_Problem details:_ Leave out the pictures and copy each record below exactly.

_Data entries:_
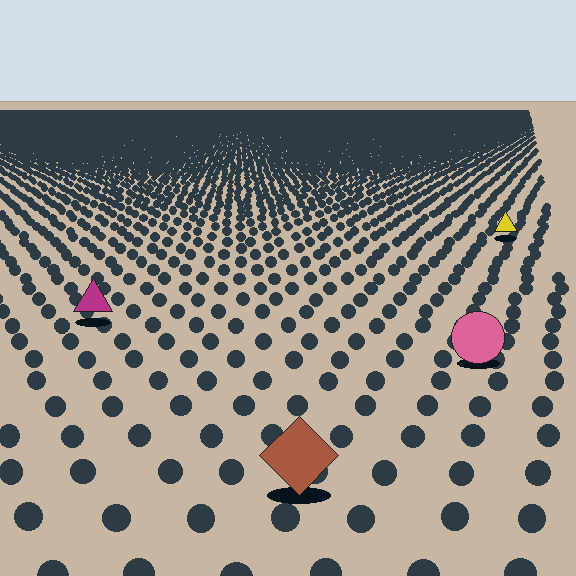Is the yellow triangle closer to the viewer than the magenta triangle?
No. The magenta triangle is closer — you can tell from the texture gradient: the ground texture is coarser near it.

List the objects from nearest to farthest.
From nearest to farthest: the brown diamond, the pink circle, the magenta triangle, the yellow triangle.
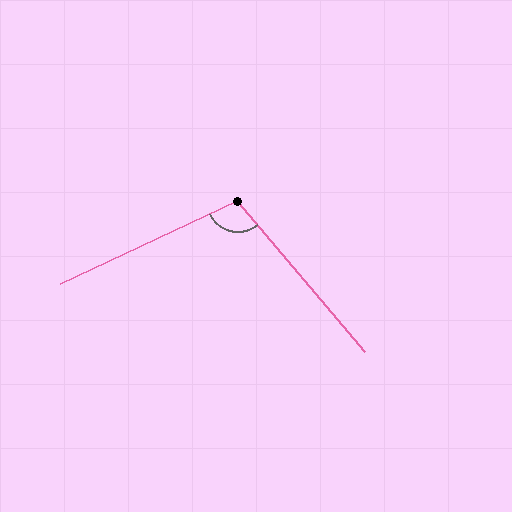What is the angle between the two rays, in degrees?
Approximately 105 degrees.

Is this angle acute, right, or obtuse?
It is obtuse.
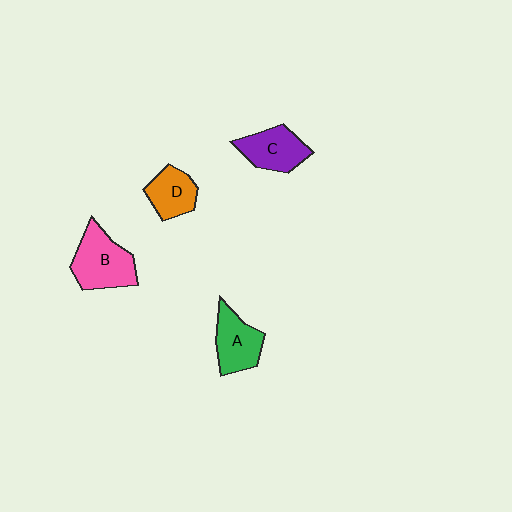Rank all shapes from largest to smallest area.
From largest to smallest: B (pink), A (green), C (purple), D (orange).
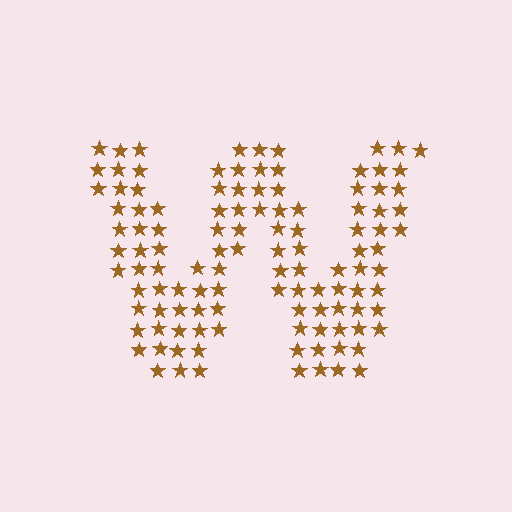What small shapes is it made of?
It is made of small stars.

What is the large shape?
The large shape is the letter W.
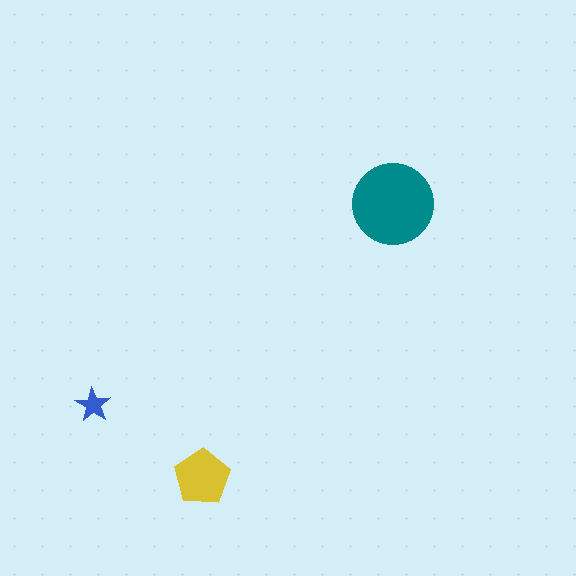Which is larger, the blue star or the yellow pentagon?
The yellow pentagon.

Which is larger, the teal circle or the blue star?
The teal circle.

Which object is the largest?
The teal circle.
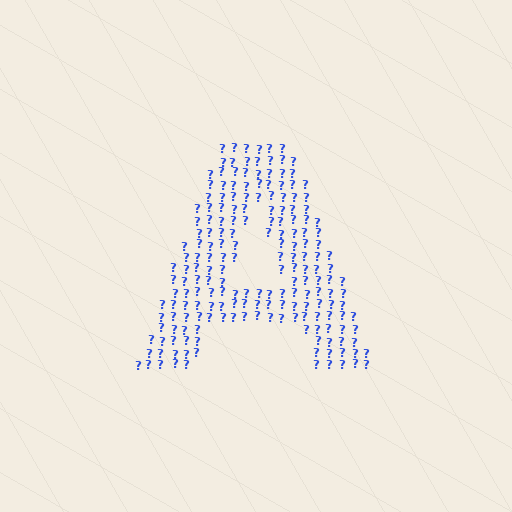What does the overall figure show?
The overall figure shows the letter A.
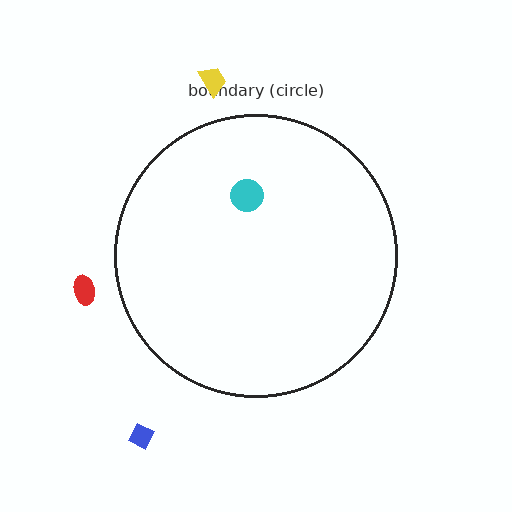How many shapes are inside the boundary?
1 inside, 3 outside.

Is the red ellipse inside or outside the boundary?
Outside.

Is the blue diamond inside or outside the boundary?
Outside.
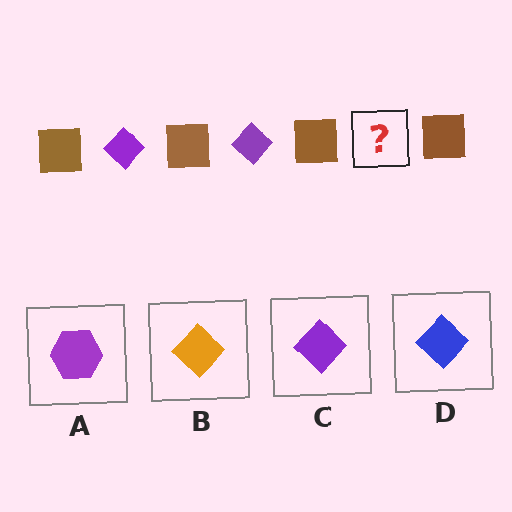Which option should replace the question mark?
Option C.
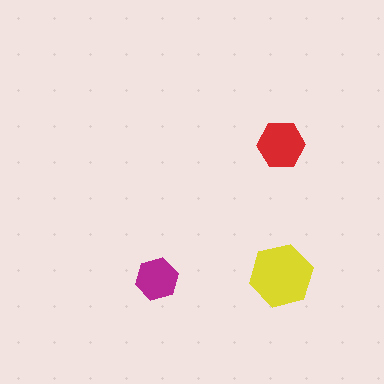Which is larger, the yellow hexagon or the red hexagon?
The yellow one.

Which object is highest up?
The red hexagon is topmost.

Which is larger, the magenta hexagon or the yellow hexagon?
The yellow one.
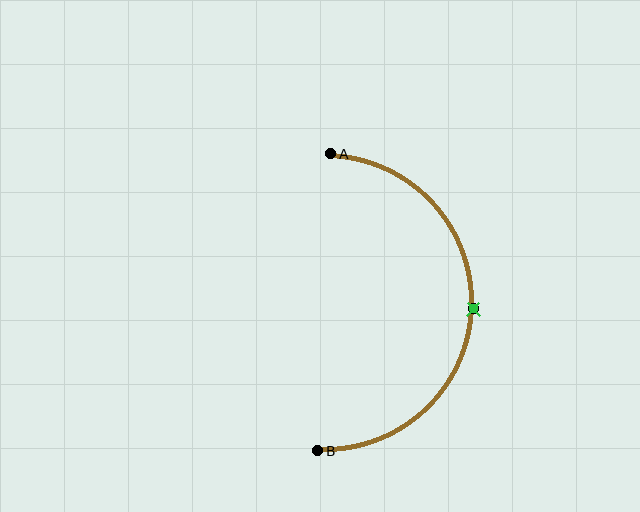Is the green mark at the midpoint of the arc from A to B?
Yes. The green mark lies on the arc at equal arc-length from both A and B — it is the arc midpoint.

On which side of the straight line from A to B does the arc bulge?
The arc bulges to the right of the straight line connecting A and B.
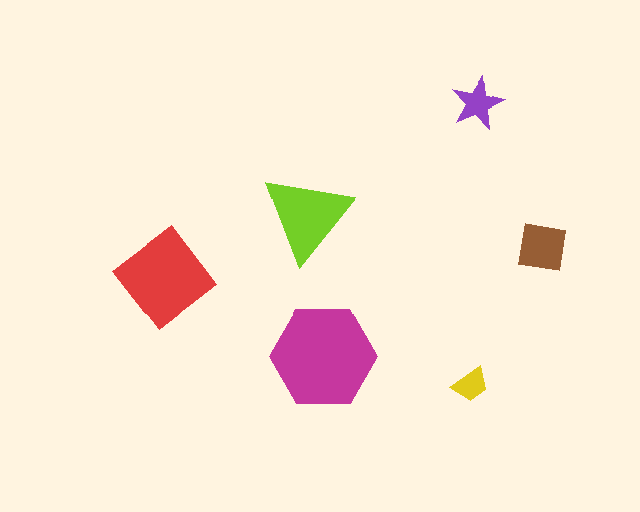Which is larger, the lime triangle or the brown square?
The lime triangle.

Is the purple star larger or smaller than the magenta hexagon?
Smaller.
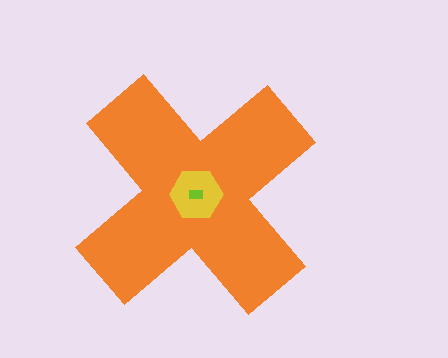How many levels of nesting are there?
3.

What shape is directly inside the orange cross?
The yellow hexagon.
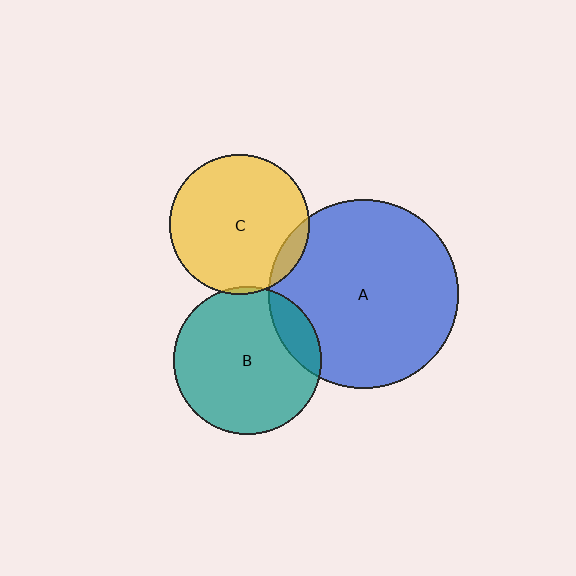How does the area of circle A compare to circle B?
Approximately 1.6 times.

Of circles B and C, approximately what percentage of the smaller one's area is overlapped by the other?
Approximately 5%.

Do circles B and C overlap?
Yes.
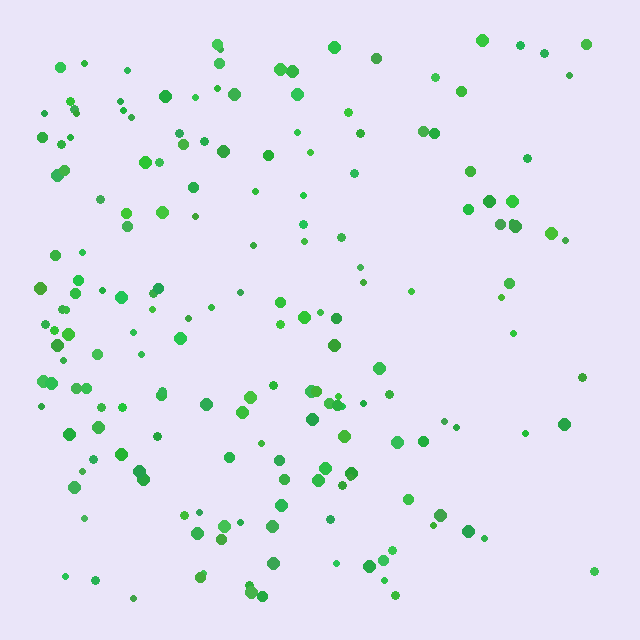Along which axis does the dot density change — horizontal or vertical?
Horizontal.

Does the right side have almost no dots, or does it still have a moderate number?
Still a moderate number, just noticeably fewer than the left.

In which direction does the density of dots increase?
From right to left, with the left side densest.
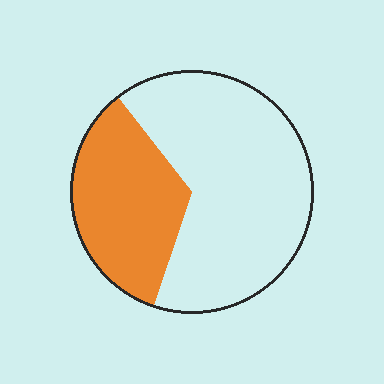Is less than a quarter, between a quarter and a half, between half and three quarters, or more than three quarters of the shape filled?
Between a quarter and a half.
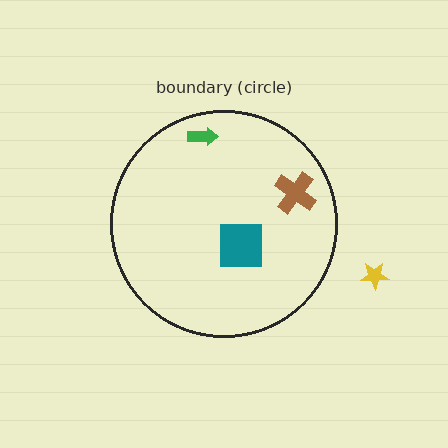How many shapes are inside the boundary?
3 inside, 1 outside.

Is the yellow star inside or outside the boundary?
Outside.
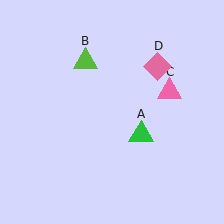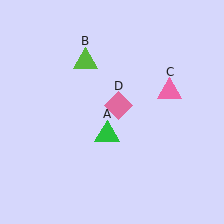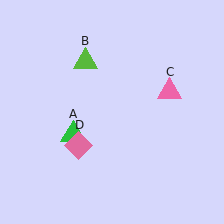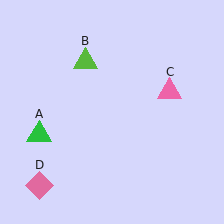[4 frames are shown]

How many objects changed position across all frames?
2 objects changed position: green triangle (object A), pink diamond (object D).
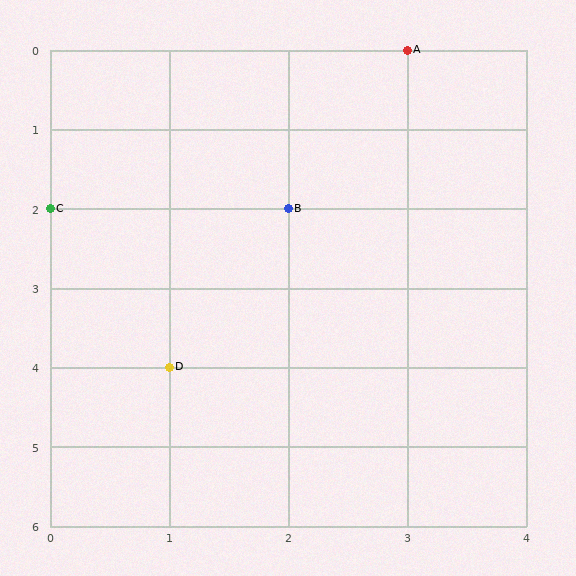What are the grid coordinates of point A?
Point A is at grid coordinates (3, 0).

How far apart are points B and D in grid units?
Points B and D are 1 column and 2 rows apart (about 2.2 grid units diagonally).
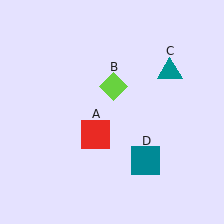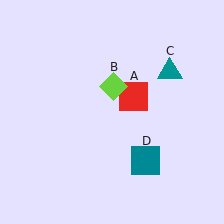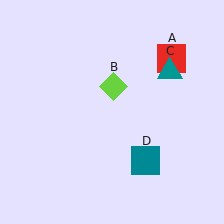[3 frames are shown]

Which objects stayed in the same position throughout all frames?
Lime diamond (object B) and teal triangle (object C) and teal square (object D) remained stationary.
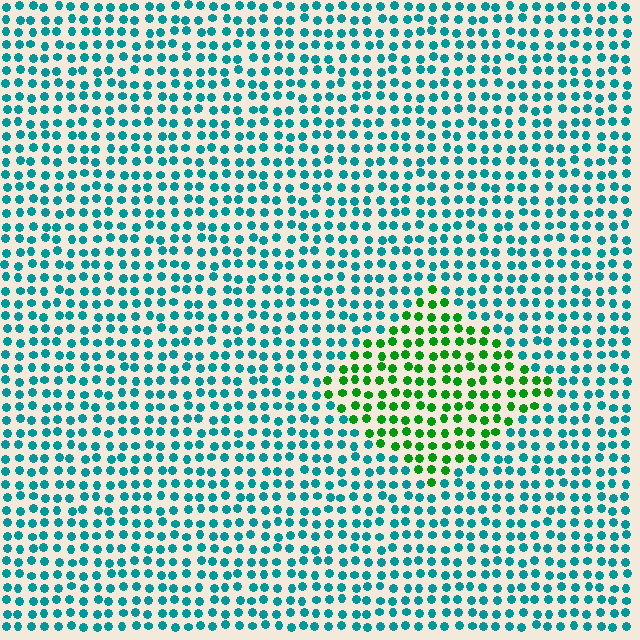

_Result of this exercise:_
Is the yellow triangle closer to the viewer than the magenta triangle?
No. The magenta triangle is closer — you can tell from the texture gradient: the ground texture is coarser near it.

List the objects from nearest to farthest.
From nearest to farthest: the brown diamond, the pink circle, the magenta triangle, the yellow triangle.
What is the angle between the two rays, in degrees?
Approximately 105 degrees.

Is this angle acute, right, or obtuse?
It is obtuse.
Rank all shapes from largest to smallest area.
From largest to smallest: B (pink), A (green), C (purple), D (orange).
What small shapes is it made of?
It is made of small stars.

What is the large shape?
The large shape is the letter W.
Which is larger, the blue star or the yellow pentagon?
The yellow pentagon.

Which is larger, the teal circle or the blue star?
The teal circle.

Which object is the largest?
The teal circle.
What does the overall figure show?
The overall figure shows the letter A.
How many shapes are inside the boundary?
1 inside, 3 outside.

Is the red ellipse inside or outside the boundary?
Outside.

Is the blue diamond inside or outside the boundary?
Outside.
Which option should replace the question mark?
Option C.
Which is larger, the yellow hexagon or the red hexagon?
The yellow one.

Which object is highest up?
The red hexagon is topmost.

Which is larger, the magenta hexagon or the yellow hexagon?
The yellow one.
Is the green mark at the midpoint of the arc from A to B?
Yes. The green mark lies on the arc at equal arc-length from both A and B — it is the arc midpoint.

On which side of the straight line from A to B does the arc bulge?
The arc bulges to the right of the straight line connecting A and B.
Which is larger, the lime triangle or the brown square?
The lime triangle.

Is the purple star larger or smaller than the magenta hexagon?
Smaller.
How many levels of nesting are there?
3.

What shape is directly inside the orange cross?
The yellow hexagon.
How does the area of circle A compare to circle B?
Approximately 1.6 times.

Of circles B and C, approximately what percentage of the smaller one's area is overlapped by the other?
Approximately 5%.

Do circles B and C overlap?
Yes.
Along which axis does the dot density change — horizontal or vertical?
Horizontal.

Does the right side have almost no dots, or does it still have a moderate number?
Still a moderate number, just noticeably fewer than the left.

In which direction does the density of dots increase?
From right to left, with the left side densest.
Is less than a quarter, between a quarter and a half, between half and three quarters, or more than three quarters of the shape filled?
Between a quarter and a half.
How many shapes are inside the boundary?
3 inside, 1 outside.

Is the yellow star inside or outside the boundary?
Outside.
[4 frames are shown]

How many objects changed position across all frames?
2 objects changed position: green triangle (object A), pink diamond (object D).
What are the grid coordinates of point A?
Point A is at grid coordinates (3, 0).

How far apart are points B and D in grid units?
Points B and D are 1 column and 2 rows apart (about 2.2 grid units diagonally).
[3 frames are shown]

Which objects stayed in the same position throughout all frames?
Lime diamond (object B) and teal triangle (object C) and teal square (object D) remained stationary.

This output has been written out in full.